--- Provided data ---
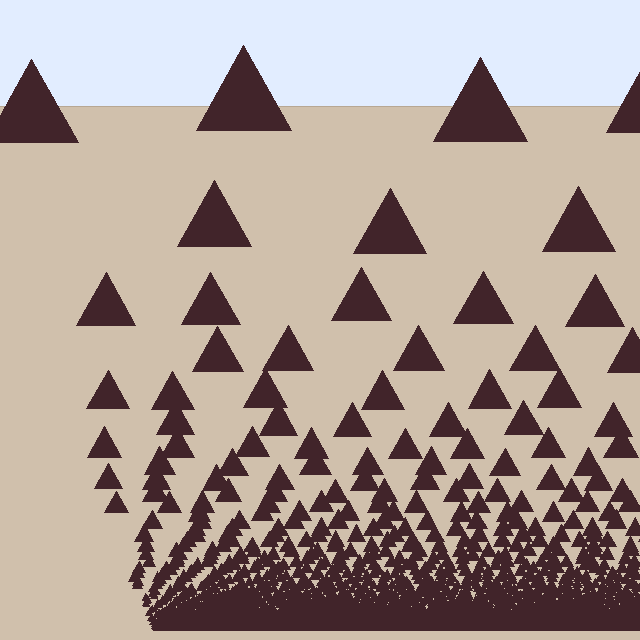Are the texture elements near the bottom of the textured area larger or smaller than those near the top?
Smaller. The gradient is inverted — elements near the bottom are smaller and denser.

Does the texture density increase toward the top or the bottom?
Density increases toward the bottom.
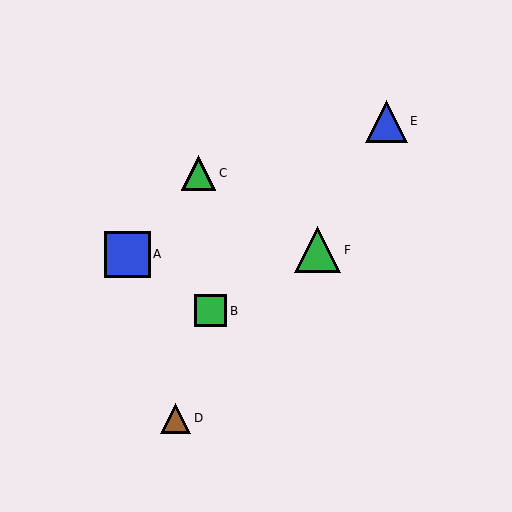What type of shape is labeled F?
Shape F is a green triangle.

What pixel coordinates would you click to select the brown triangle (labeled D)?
Click at (175, 418) to select the brown triangle D.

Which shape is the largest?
The blue square (labeled A) is the largest.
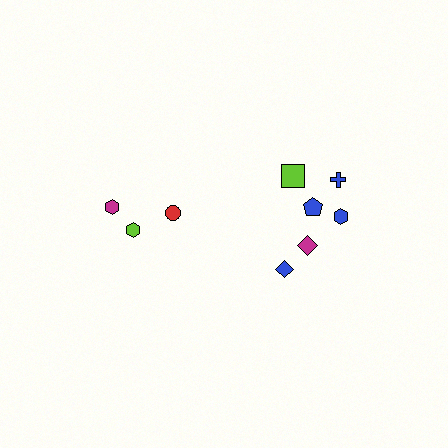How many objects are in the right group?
There are 6 objects.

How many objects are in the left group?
There are 3 objects.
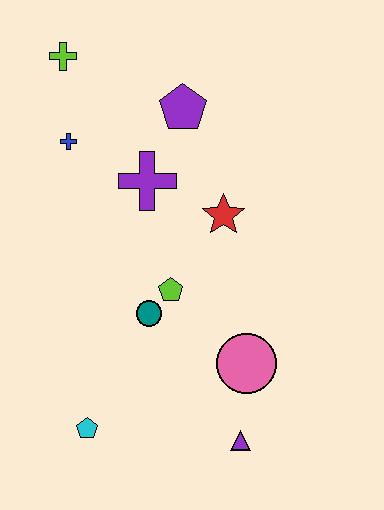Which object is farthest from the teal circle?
The lime cross is farthest from the teal circle.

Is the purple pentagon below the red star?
No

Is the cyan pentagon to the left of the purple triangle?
Yes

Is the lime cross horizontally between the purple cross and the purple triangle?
No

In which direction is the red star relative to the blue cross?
The red star is to the right of the blue cross.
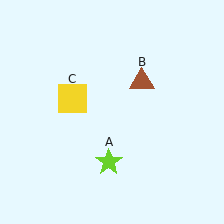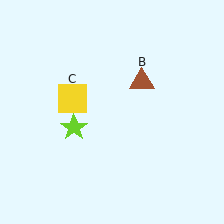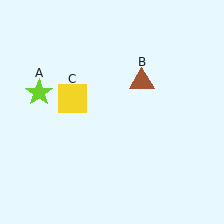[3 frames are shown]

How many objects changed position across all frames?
1 object changed position: lime star (object A).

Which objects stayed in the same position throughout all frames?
Brown triangle (object B) and yellow square (object C) remained stationary.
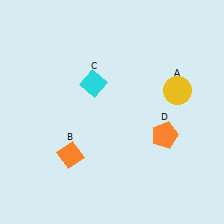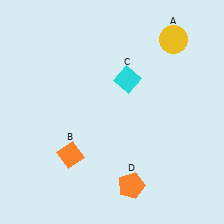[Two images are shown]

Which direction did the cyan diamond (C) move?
The cyan diamond (C) moved right.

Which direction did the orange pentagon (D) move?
The orange pentagon (D) moved down and to the left.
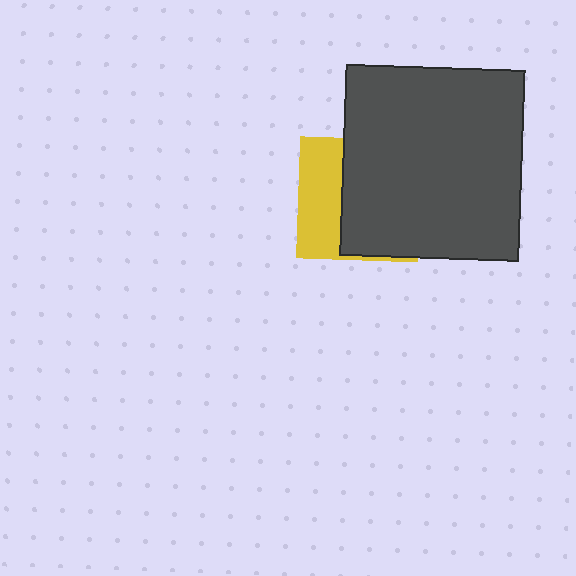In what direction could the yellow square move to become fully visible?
The yellow square could move left. That would shift it out from behind the dark gray rectangle entirely.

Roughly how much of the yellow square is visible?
A small part of it is visible (roughly 37%).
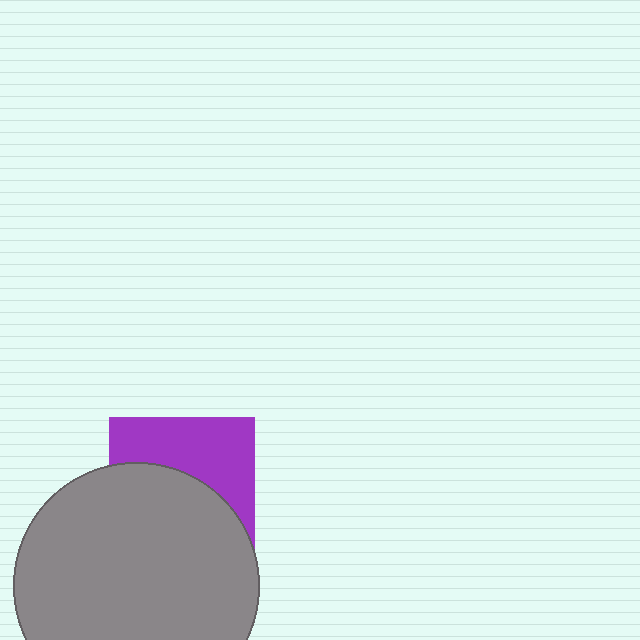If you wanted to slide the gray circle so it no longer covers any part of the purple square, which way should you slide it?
Slide it down — that is the most direct way to separate the two shapes.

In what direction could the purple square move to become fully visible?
The purple square could move up. That would shift it out from behind the gray circle entirely.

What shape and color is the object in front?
The object in front is a gray circle.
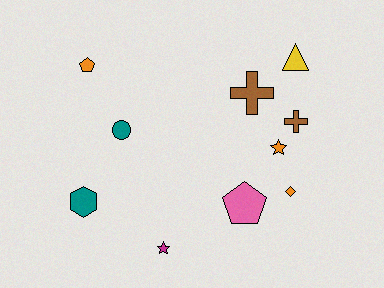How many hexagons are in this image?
There is 1 hexagon.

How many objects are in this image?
There are 10 objects.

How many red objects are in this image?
There are no red objects.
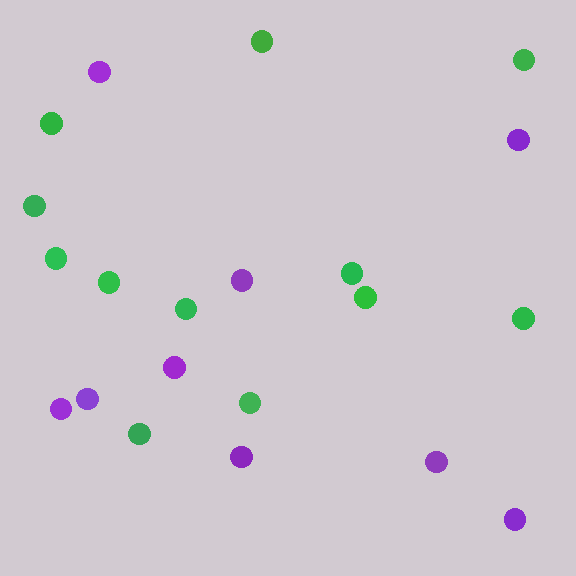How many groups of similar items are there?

--- Stated exercise ---
Retype each entry precisely. Skip images entirely.

--- Task result ---
Are the texture elements near the bottom of the textured area larger or smaller than those near the top?
Smaller. The gradient is inverted — elements near the bottom are smaller and denser.

Does the texture density increase toward the top or the bottom?
Density increases toward the bottom.
What type of shape is labeled F?
Shape F is a green triangle.

What pixel coordinates would you click to select the brown triangle (labeled D)?
Click at (175, 418) to select the brown triangle D.

Which shape is the largest?
The blue square (labeled A) is the largest.
How many objects are in the right group?
There are 6 objects.

How many objects are in the left group?
There are 3 objects.
Which object is farthest from the teal circle?
The lime cross is farthest from the teal circle.

Is the purple pentagon below the red star?
No

Is the cyan pentagon to the left of the purple triangle?
Yes

Is the lime cross horizontally between the purple cross and the purple triangle?
No

In which direction is the red star relative to the blue cross?
The red star is to the right of the blue cross.
[3 frames are shown]

How many objects changed position across all frames?
1 object changed position: lime star (object A).

Which objects stayed in the same position throughout all frames?
Brown triangle (object B) and yellow square (object C) remained stationary.
[Two images are shown]

Which direction did the cyan diamond (C) move?
The cyan diamond (C) moved right.

Which direction did the orange pentagon (D) move?
The orange pentagon (D) moved down and to the left.
In what direction could the yellow square move to become fully visible?
The yellow square could move left. That would shift it out from behind the dark gray rectangle entirely.

Roughly how much of the yellow square is visible?
A small part of it is visible (roughly 37%).
If you wanted to slide the gray circle so it no longer covers any part of the purple square, which way should you slide it?
Slide it down — that is the most direct way to separate the two shapes.

In what direction could the purple square move to become fully visible?
The purple square could move up. That would shift it out from behind the gray circle entirely.

What shape and color is the object in front?
The object in front is a gray circle.
How many hexagons are in this image?
There is 1 hexagon.

How many objects are in this image?
There are 10 objects.

How many red objects are in this image?
There are no red objects.
How many groups of similar items are there?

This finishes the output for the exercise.